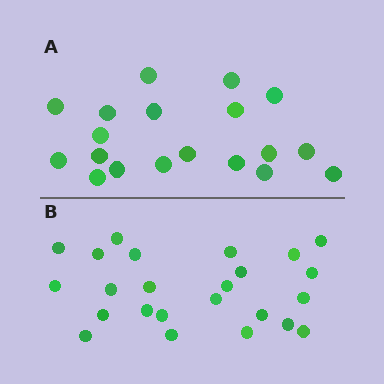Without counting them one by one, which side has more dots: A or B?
Region B (the bottom region) has more dots.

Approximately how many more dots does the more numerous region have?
Region B has about 5 more dots than region A.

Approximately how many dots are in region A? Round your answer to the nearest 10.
About 20 dots. (The exact count is 19, which rounds to 20.)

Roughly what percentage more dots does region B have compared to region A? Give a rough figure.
About 25% more.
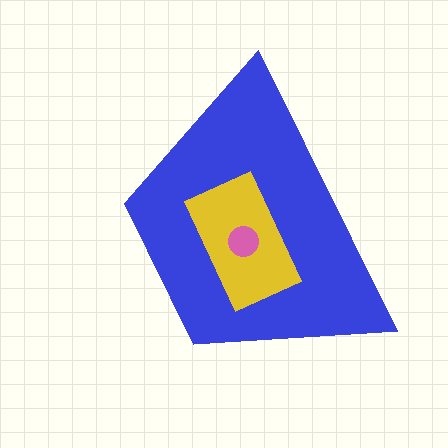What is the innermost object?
The pink circle.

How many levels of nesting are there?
3.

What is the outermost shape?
The blue trapezoid.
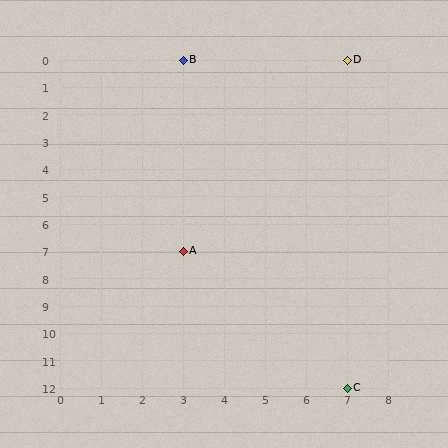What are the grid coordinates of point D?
Point D is at grid coordinates (7, 0).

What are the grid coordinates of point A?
Point A is at grid coordinates (3, 7).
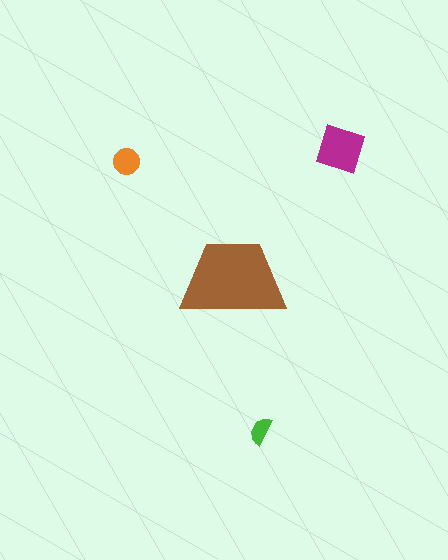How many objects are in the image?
There are 4 objects in the image.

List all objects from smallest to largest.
The green semicircle, the orange circle, the magenta diamond, the brown trapezoid.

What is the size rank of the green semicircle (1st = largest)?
4th.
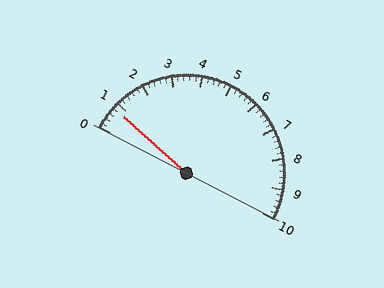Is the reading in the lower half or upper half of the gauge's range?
The reading is in the lower half of the range (0 to 10).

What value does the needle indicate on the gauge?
The needle indicates approximately 0.8.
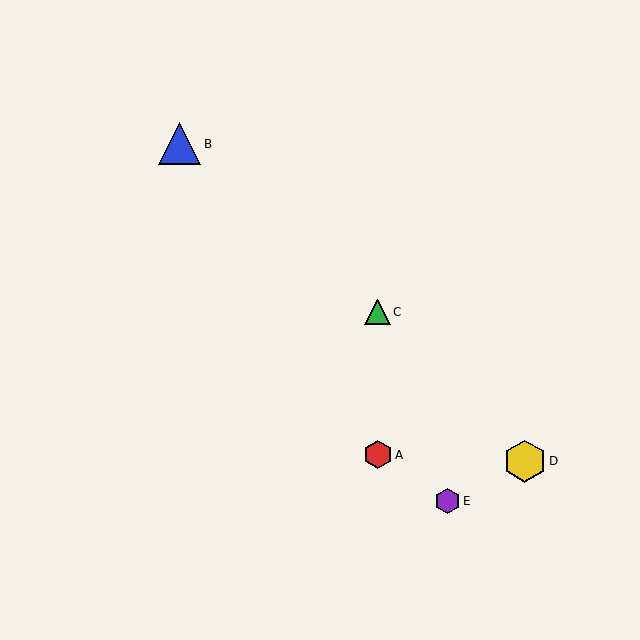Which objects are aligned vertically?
Objects A, C are aligned vertically.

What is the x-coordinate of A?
Object A is at x≈378.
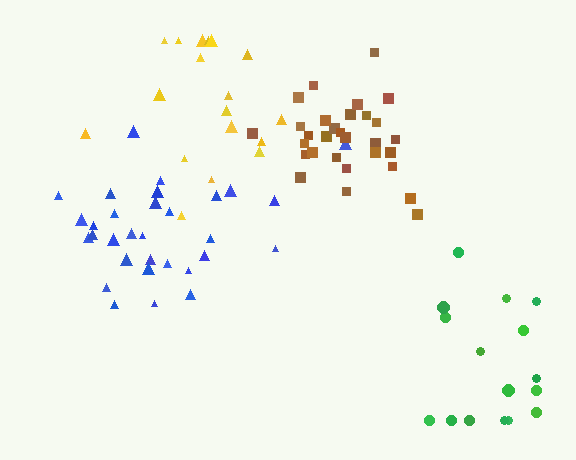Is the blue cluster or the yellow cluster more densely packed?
Blue.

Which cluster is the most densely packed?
Brown.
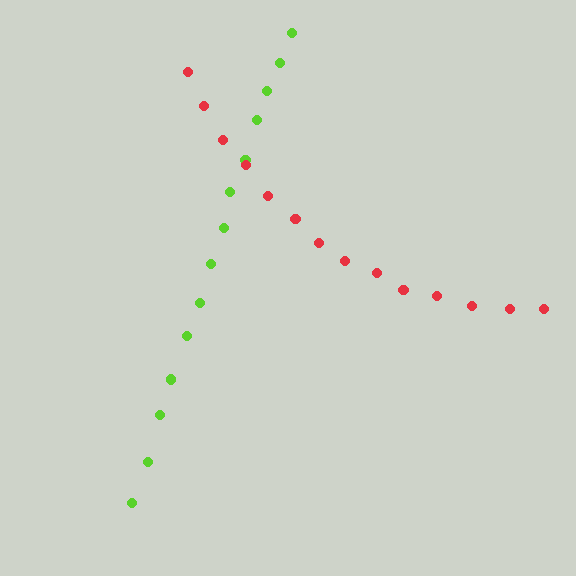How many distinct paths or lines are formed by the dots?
There are 2 distinct paths.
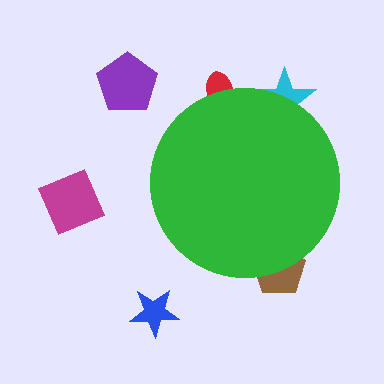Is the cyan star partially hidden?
Yes, the cyan star is partially hidden behind the green circle.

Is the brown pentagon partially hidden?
Yes, the brown pentagon is partially hidden behind the green circle.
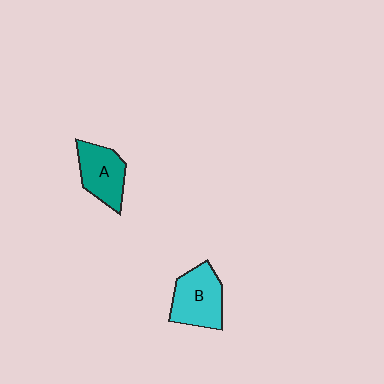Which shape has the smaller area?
Shape A (teal).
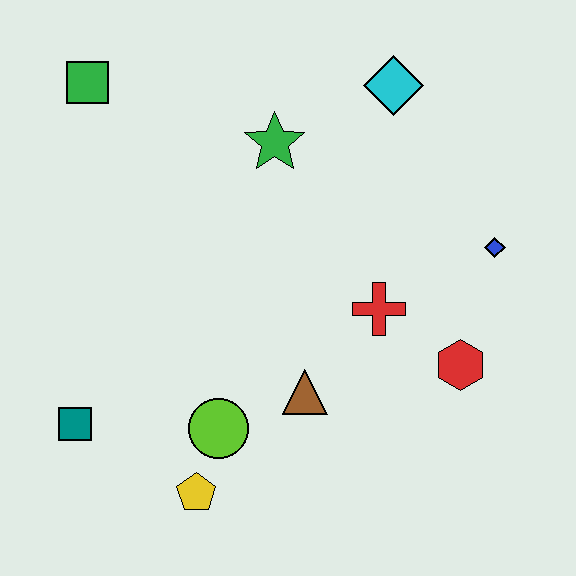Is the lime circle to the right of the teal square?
Yes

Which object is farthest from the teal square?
The cyan diamond is farthest from the teal square.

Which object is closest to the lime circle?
The yellow pentagon is closest to the lime circle.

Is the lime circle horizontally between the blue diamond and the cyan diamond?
No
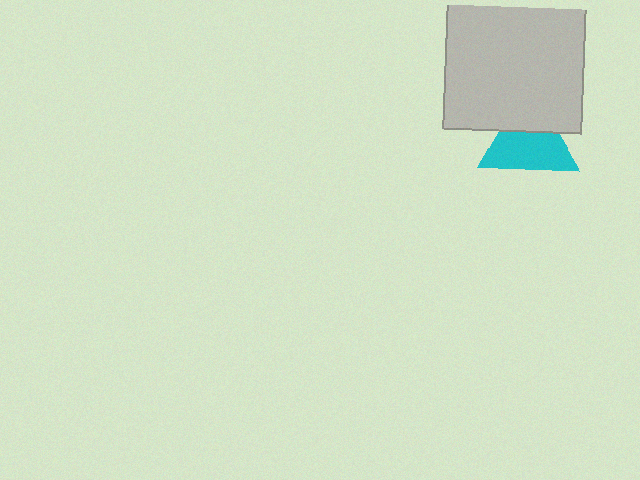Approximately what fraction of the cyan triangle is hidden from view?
Roughly 35% of the cyan triangle is hidden behind the light gray square.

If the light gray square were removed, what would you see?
You would see the complete cyan triangle.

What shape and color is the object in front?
The object in front is a light gray square.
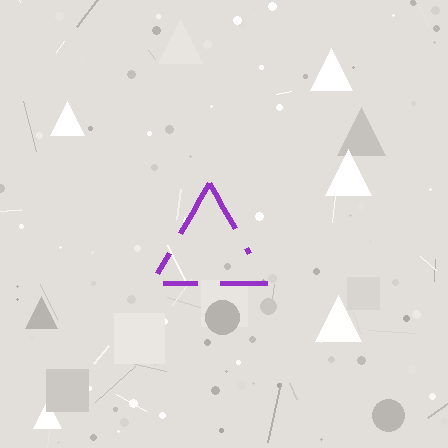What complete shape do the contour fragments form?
The contour fragments form a triangle.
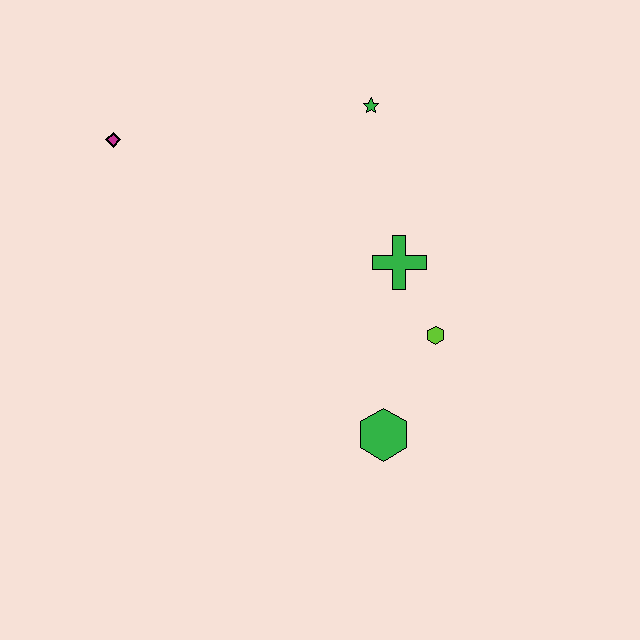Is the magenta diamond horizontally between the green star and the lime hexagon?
No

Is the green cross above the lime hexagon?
Yes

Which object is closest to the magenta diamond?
The green star is closest to the magenta diamond.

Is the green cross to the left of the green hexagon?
No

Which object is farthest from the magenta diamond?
The green hexagon is farthest from the magenta diamond.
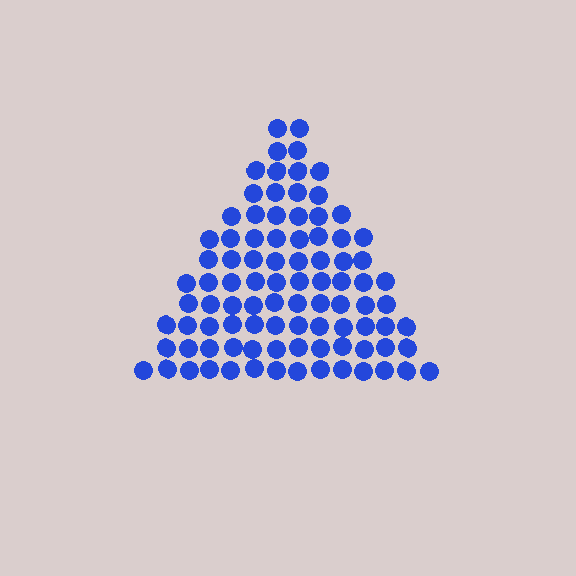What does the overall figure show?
The overall figure shows a triangle.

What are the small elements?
The small elements are circles.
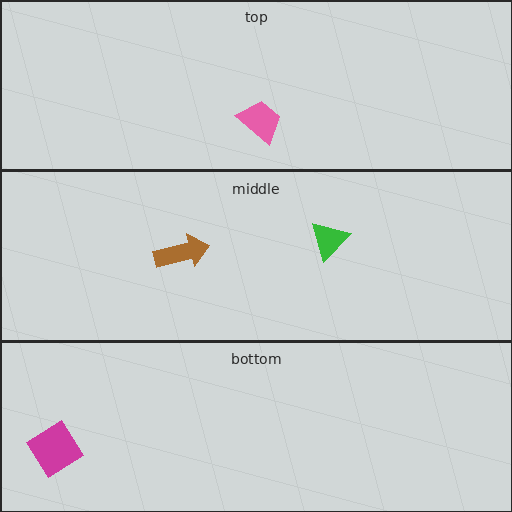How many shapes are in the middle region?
2.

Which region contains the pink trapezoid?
The top region.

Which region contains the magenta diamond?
The bottom region.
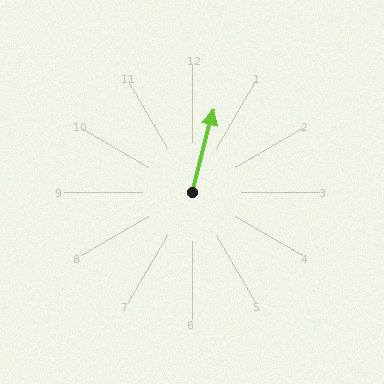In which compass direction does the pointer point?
North.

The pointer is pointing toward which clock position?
Roughly 12 o'clock.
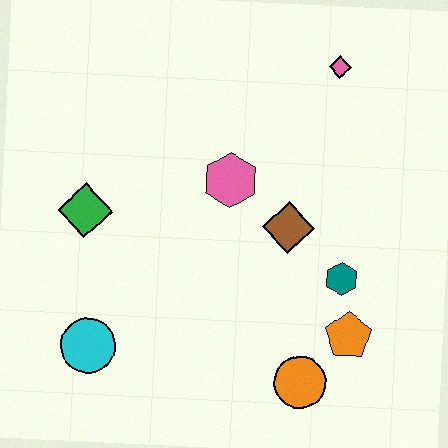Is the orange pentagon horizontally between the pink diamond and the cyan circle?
No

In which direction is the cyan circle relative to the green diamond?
The cyan circle is below the green diamond.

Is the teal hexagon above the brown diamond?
No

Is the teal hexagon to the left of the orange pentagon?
Yes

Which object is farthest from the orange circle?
The pink diamond is farthest from the orange circle.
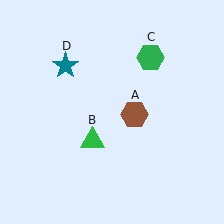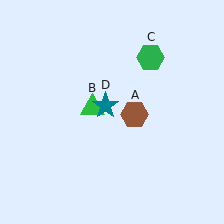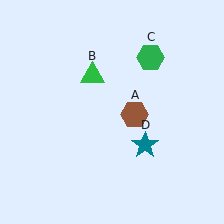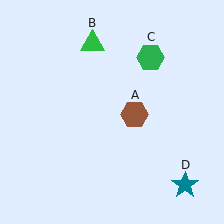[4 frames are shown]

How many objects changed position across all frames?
2 objects changed position: green triangle (object B), teal star (object D).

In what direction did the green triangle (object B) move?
The green triangle (object B) moved up.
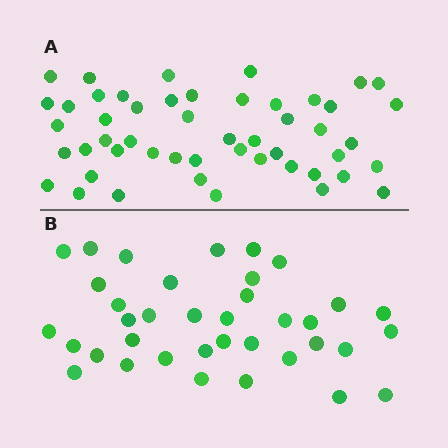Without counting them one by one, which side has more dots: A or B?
Region A (the top region) has more dots.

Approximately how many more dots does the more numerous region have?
Region A has approximately 15 more dots than region B.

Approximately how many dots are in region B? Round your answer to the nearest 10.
About 40 dots. (The exact count is 37, which rounds to 40.)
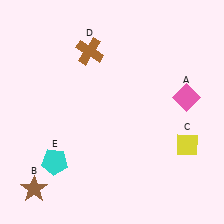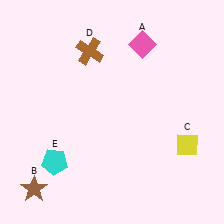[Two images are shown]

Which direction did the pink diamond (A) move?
The pink diamond (A) moved up and to the left.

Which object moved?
The pink diamond (A) moved up and to the left.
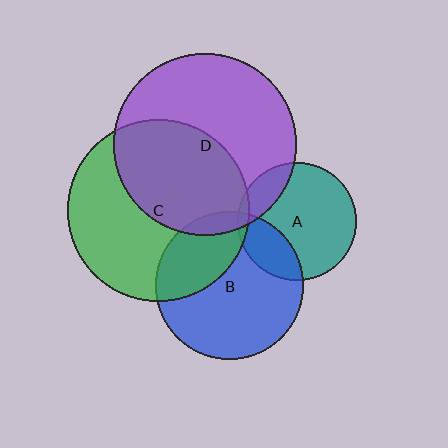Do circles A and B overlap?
Yes.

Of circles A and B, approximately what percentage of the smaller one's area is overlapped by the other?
Approximately 25%.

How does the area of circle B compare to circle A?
Approximately 1.6 times.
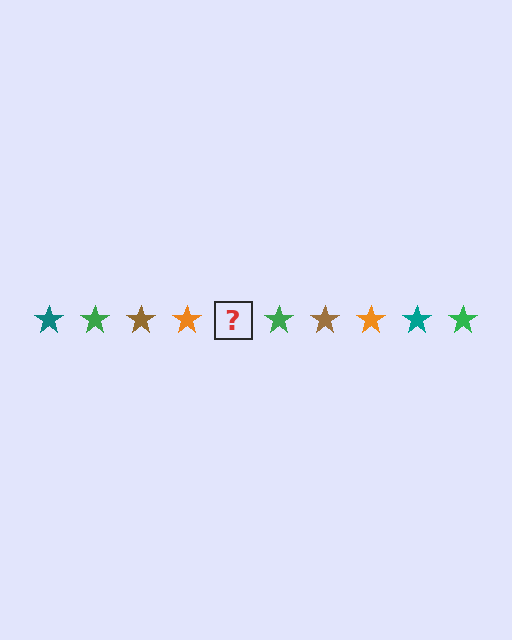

● Set task:
Your copy should match the entries exactly, minus the pictures.

● Result for this exercise:
Without counting them one by one, which side has more dots: A or B?
Region B (the bottom region) has more dots.

Approximately how many more dots does the more numerous region have?
Region B has about 5 more dots than region A.

Approximately how many dots are in region A? Round your answer to the nearest 10.
About 20 dots. (The exact count is 19, which rounds to 20.)

Roughly what percentage more dots does region B have compared to region A? Give a rough figure.
About 25% more.
What is the innermost object?
The pink circle.

How many levels of nesting are there?
3.

What is the outermost shape?
The blue trapezoid.
What are the grid coordinates of point D?
Point D is at grid coordinates (7, 0).

What are the grid coordinates of point A?
Point A is at grid coordinates (3, 7).
How many objects are in the image?
There are 4 objects in the image.

List all objects from smallest to largest.
The green semicircle, the orange circle, the magenta diamond, the brown trapezoid.

What is the size rank of the green semicircle (1st = largest)?
4th.
Is the reading in the lower half or upper half of the gauge's range?
The reading is in the lower half of the range (0 to 10).

What value does the needle indicate on the gauge?
The needle indicates approximately 0.8.
Which objects are aligned vertically?
Objects A, C are aligned vertically.

What is the x-coordinate of A?
Object A is at x≈378.
Is the blue cluster or the yellow cluster more densely packed?
Blue.

Which cluster is the most densely packed?
Brown.
How many distinct paths or lines are formed by the dots?
There are 2 distinct paths.
Is the cyan star partially hidden?
Yes, the cyan star is partially hidden behind the green circle.

Is the brown pentagon partially hidden?
Yes, the brown pentagon is partially hidden behind the green circle.
Which shape has the smaller area?
Shape A (teal).
Is the lime circle to the right of the teal square?
Yes

Which object is farthest from the teal square?
The cyan diamond is farthest from the teal square.

Which object is closest to the lime circle?
The yellow pentagon is closest to the lime circle.

Is the lime circle horizontally between the blue diamond and the cyan diamond?
No
Approximately what fraction of the cyan triangle is hidden from view?
Roughly 35% of the cyan triangle is hidden behind the light gray square.

If the light gray square were removed, what would you see?
You would see the complete cyan triangle.

What shape and color is the object in front?
The object in front is a light gray square.
What complete shape do the contour fragments form?
The contour fragments form a triangle.
Is the magenta diamond horizontally between the green star and the lime hexagon?
No

Is the green cross above the lime hexagon?
Yes

Which object is closest to the magenta diamond?
The green star is closest to the magenta diamond.

Is the green cross to the left of the green hexagon?
No

Which object is farthest from the magenta diamond?
The green hexagon is farthest from the magenta diamond.
What does the overall figure show?
The overall figure shows a triangle.

What are the small elements?
The small elements are circles.
How many shapes are in the middle region?
2.

Which region contains the pink trapezoid?
The top region.

Which region contains the magenta diamond?
The bottom region.
In which compass direction does the pointer point?
North.

The pointer is pointing toward which clock position?
Roughly 12 o'clock.
Is the orange pentagon horizontally between the pink diamond and the cyan circle?
No

In which direction is the cyan circle relative to the green diamond?
The cyan circle is below the green diamond.

Is the teal hexagon above the brown diamond?
No

Is the teal hexagon to the left of the orange pentagon?
Yes

Which object is farthest from the orange circle?
The pink diamond is farthest from the orange circle.
[4 frames are shown]

How many objects changed position across all frames?
2 objects changed position: green triangle (object B), teal star (object D).

In what direction did the green triangle (object B) move?
The green triangle (object B) moved up.
Without counting them one by one, which side has more dots: A or B?
Region A (the top region) has more dots.

Approximately how many more dots does the more numerous region have?
Region A has approximately 15 more dots than region B.

Approximately how many dots are in region B? Round your answer to the nearest 10.
About 40 dots. (The exact count is 37, which rounds to 40.)
[Two images are shown]

Which direction did the pink diamond (A) move?
The pink diamond (A) moved up and to the left.

Which object moved?
The pink diamond (A) moved up and to the left.
Do circles A and B overlap?
Yes.

Of circles A and B, approximately what percentage of the smaller one's area is overlapped by the other?
Approximately 25%.

How does the area of circle B compare to circle A?
Approximately 1.6 times.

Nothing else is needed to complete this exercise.